··· Data in this exercise
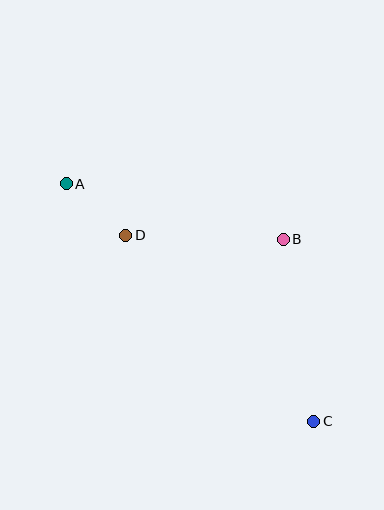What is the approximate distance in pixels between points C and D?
The distance between C and D is approximately 264 pixels.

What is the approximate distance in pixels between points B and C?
The distance between B and C is approximately 185 pixels.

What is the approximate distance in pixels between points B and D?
The distance between B and D is approximately 157 pixels.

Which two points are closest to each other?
Points A and D are closest to each other.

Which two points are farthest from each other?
Points A and C are farthest from each other.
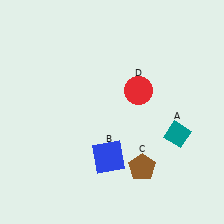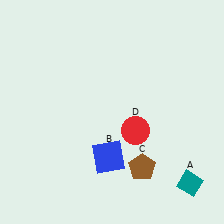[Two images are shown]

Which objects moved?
The objects that moved are: the teal diamond (A), the red circle (D).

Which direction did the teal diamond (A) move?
The teal diamond (A) moved down.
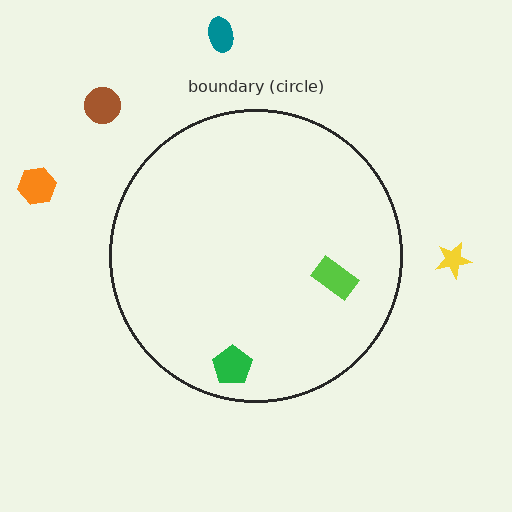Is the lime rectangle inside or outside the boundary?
Inside.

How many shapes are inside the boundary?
2 inside, 4 outside.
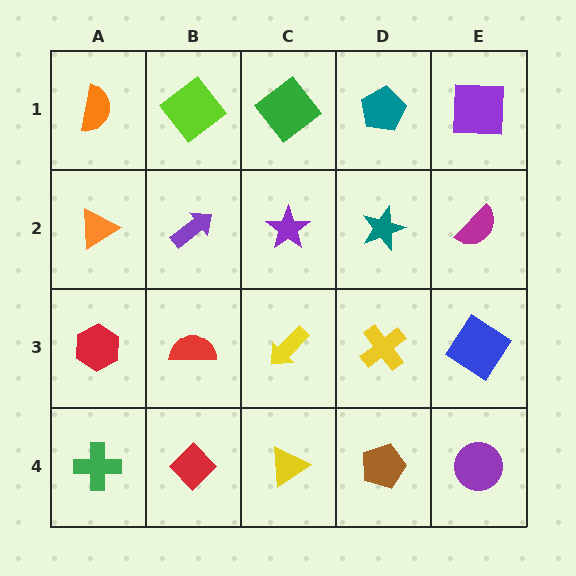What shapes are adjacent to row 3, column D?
A teal star (row 2, column D), a brown pentagon (row 4, column D), a yellow arrow (row 3, column C), a blue diamond (row 3, column E).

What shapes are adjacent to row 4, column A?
A red hexagon (row 3, column A), a red diamond (row 4, column B).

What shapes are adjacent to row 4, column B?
A red semicircle (row 3, column B), a green cross (row 4, column A), a yellow triangle (row 4, column C).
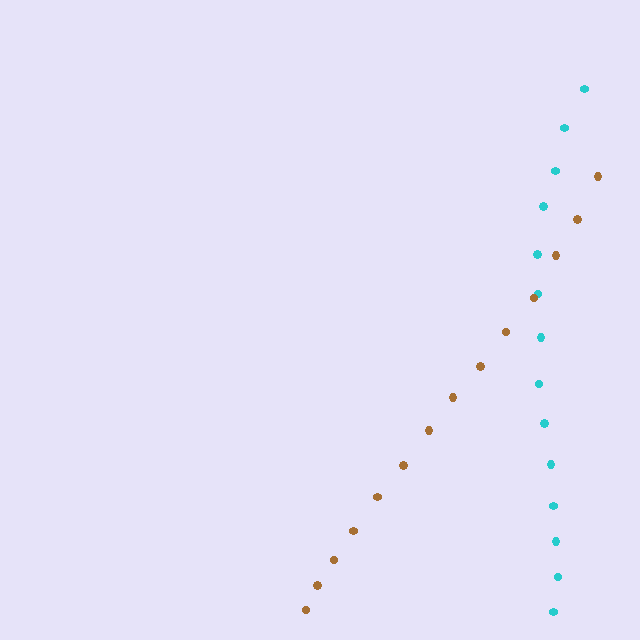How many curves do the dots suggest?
There are 2 distinct paths.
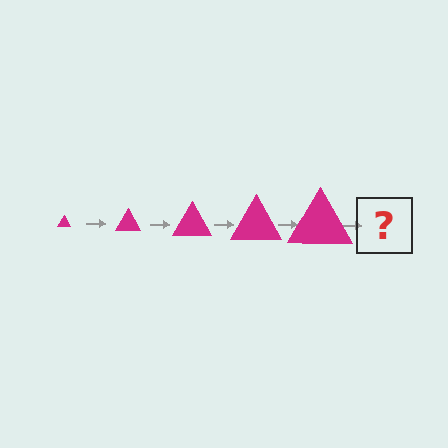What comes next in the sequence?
The next element should be a magenta triangle, larger than the previous one.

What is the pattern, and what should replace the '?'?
The pattern is that the triangle gets progressively larger each step. The '?' should be a magenta triangle, larger than the previous one.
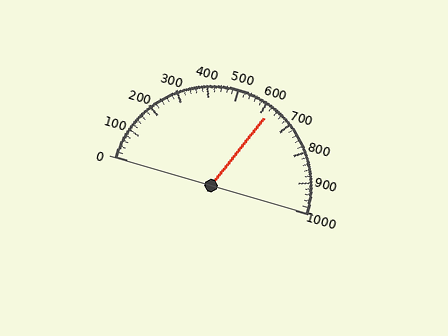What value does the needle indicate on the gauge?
The needle indicates approximately 620.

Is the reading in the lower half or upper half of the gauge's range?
The reading is in the upper half of the range (0 to 1000).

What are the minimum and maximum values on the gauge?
The gauge ranges from 0 to 1000.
······
**Aim of the exercise**
Locate "How many curves do the dots suggest?" in the entries above. Copy, exactly and only, the lines from that line to the end, leaving out the pictures.

**Exercise answer**
How many curves do the dots suggest?
There are 2 distinct paths.
What comes next in the sequence?
The next element should be a magenta triangle, larger than the previous one.

What is the pattern, and what should replace the '?'?
The pattern is that the triangle gets progressively larger each step. The '?' should be a magenta triangle, larger than the previous one.
What value does the needle indicate on the gauge?
The needle indicates approximately 620.

Is the reading in the lower half or upper half of the gauge's range?
The reading is in the upper half of the range (0 to 1000).

What are the minimum and maximum values on the gauge?
The gauge ranges from 0 to 1000.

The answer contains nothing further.